Given request. Write out the full set of records exactly. Any pictures in them do not belong in the copy.

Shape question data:
START

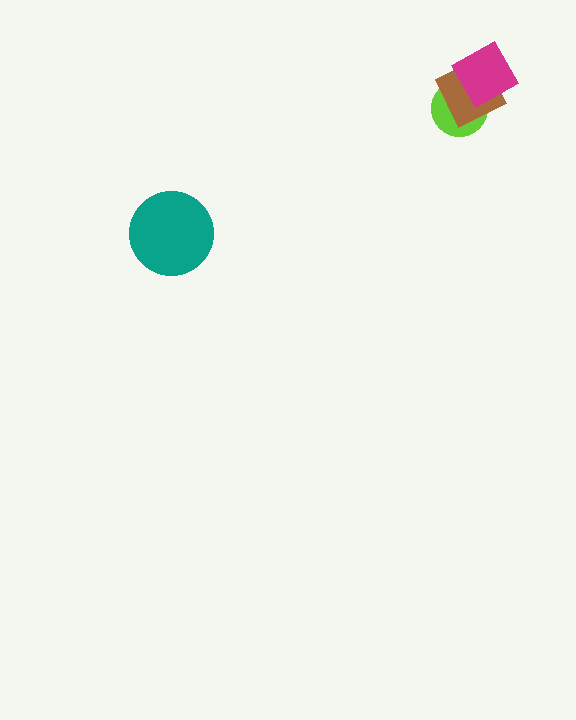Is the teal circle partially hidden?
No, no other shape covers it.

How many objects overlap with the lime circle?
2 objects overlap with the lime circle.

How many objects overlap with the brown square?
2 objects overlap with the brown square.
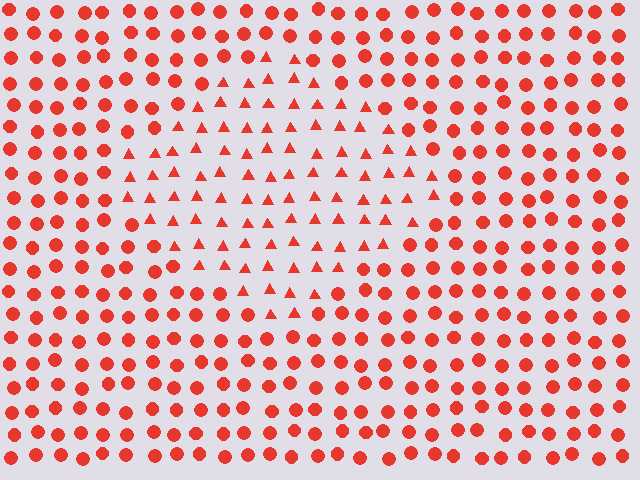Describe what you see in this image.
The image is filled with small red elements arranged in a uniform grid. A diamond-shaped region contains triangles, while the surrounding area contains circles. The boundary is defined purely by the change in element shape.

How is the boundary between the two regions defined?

END

Written response.
Is the teal circle partially hidden?
No, no other shape covers it.

How many objects overlap with the lime circle?
2 objects overlap with the lime circle.

How many objects overlap with the brown square?
2 objects overlap with the brown square.
Describe what you see in this image.
The image is filled with small red elements arranged in a uniform grid. A diamond-shaped region contains triangles, while the surrounding area contains circles. The boundary is defined purely by the change in element shape.

How is the boundary between the two regions defined?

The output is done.